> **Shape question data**
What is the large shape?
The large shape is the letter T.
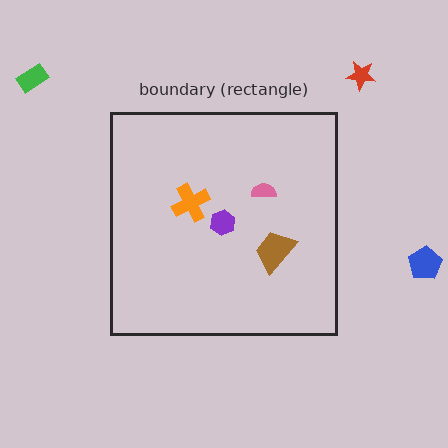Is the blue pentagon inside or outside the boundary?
Outside.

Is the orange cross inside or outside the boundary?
Inside.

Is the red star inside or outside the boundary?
Outside.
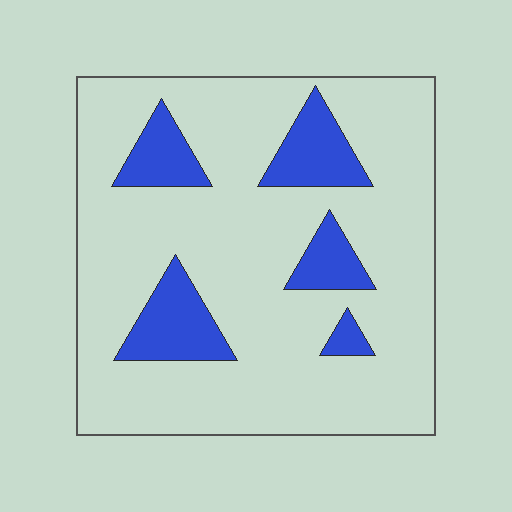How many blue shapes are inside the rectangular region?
5.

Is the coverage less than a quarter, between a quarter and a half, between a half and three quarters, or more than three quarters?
Less than a quarter.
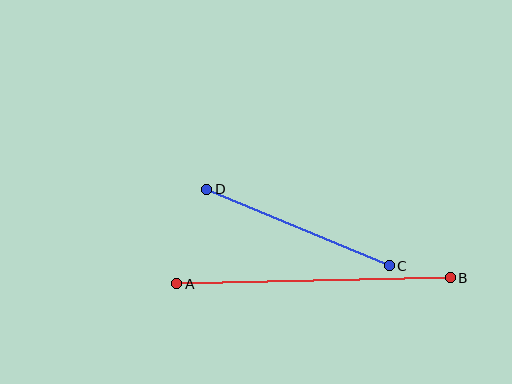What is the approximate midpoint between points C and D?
The midpoint is at approximately (298, 228) pixels.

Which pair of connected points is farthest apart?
Points A and B are farthest apart.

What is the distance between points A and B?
The distance is approximately 273 pixels.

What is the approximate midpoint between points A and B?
The midpoint is at approximately (313, 281) pixels.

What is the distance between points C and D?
The distance is approximately 198 pixels.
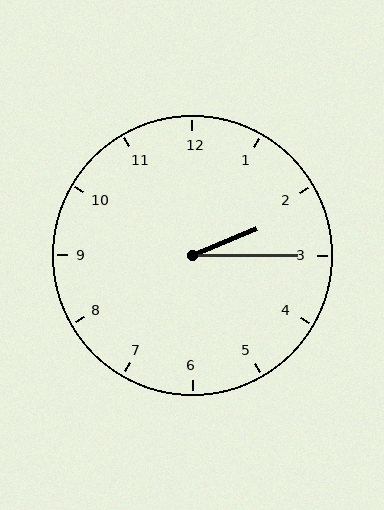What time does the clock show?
2:15.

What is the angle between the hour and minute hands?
Approximately 22 degrees.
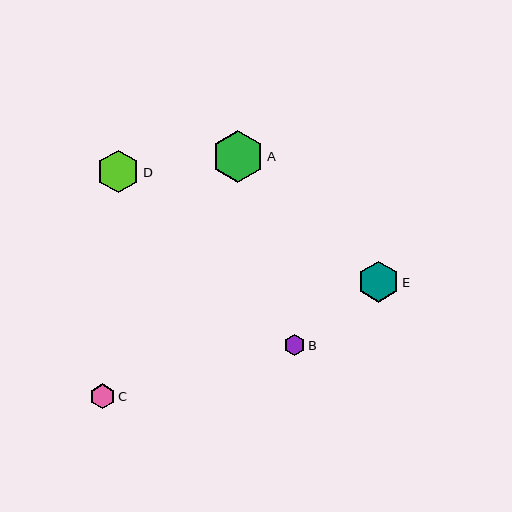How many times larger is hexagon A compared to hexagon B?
Hexagon A is approximately 2.5 times the size of hexagon B.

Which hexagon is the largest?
Hexagon A is the largest with a size of approximately 52 pixels.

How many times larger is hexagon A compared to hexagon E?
Hexagon A is approximately 1.3 times the size of hexagon E.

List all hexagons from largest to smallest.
From largest to smallest: A, D, E, C, B.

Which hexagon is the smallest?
Hexagon B is the smallest with a size of approximately 21 pixels.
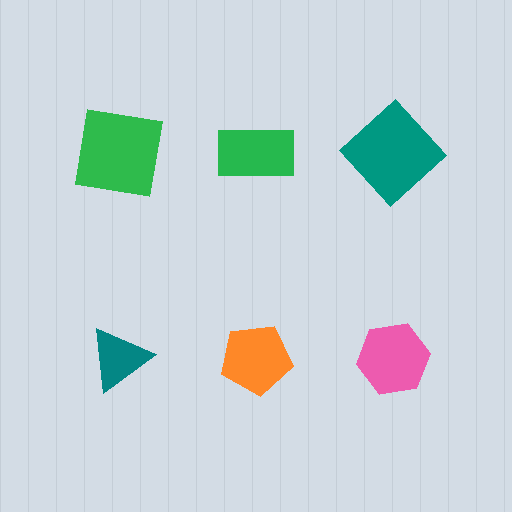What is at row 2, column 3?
A pink hexagon.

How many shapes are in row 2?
3 shapes.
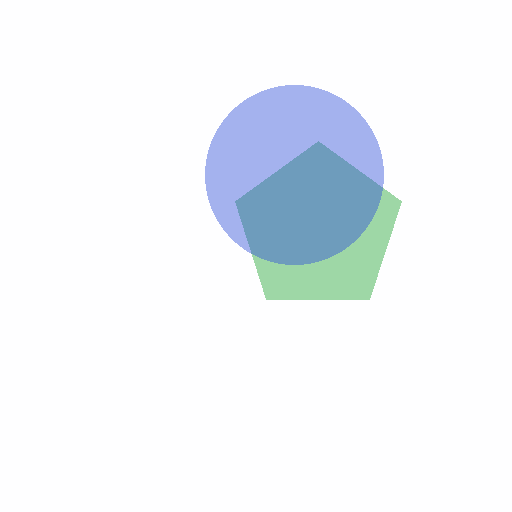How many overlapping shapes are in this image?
There are 2 overlapping shapes in the image.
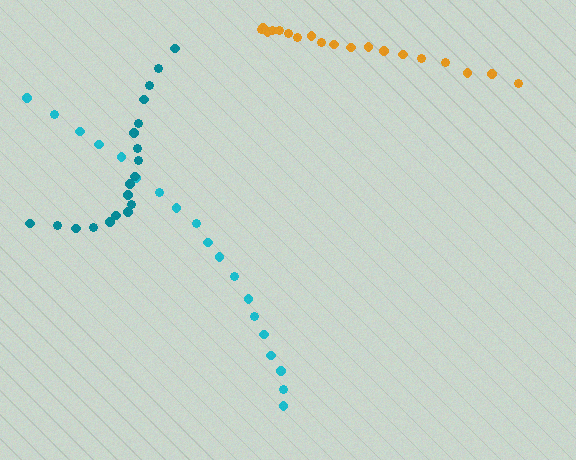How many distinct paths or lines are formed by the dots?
There are 3 distinct paths.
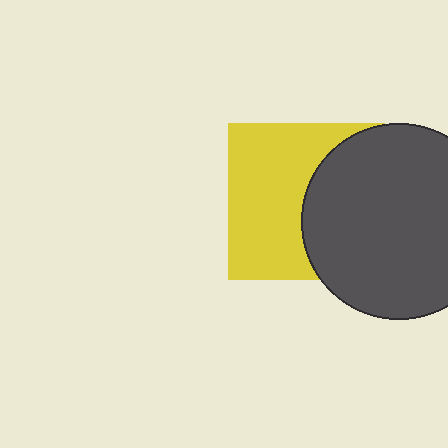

> **EXERCISE TASK**
Reproduce exactly, without any picture, the lines from the one bearing "How many distinct" to the last line of the records above.

> **RESULT FOR THIS EXERCISE**
How many distinct paths or lines are formed by the dots?
There are 3 distinct paths.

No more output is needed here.